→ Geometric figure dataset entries
______
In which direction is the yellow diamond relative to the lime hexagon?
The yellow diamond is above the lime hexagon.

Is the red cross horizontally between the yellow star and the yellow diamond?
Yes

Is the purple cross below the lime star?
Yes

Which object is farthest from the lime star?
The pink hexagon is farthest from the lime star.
______
→ Short task
Find the line that contains "Is the red cross" in the listing above. Retype it and every line after it up to the last, exactly, and nothing else.

→ The response
Is the red cross horizontally between the yellow star and the yellow diamond?
Yes

Is the purple cross below the lime star?
Yes

Which object is farthest from the lime star?
The pink hexagon is farthest from the lime star.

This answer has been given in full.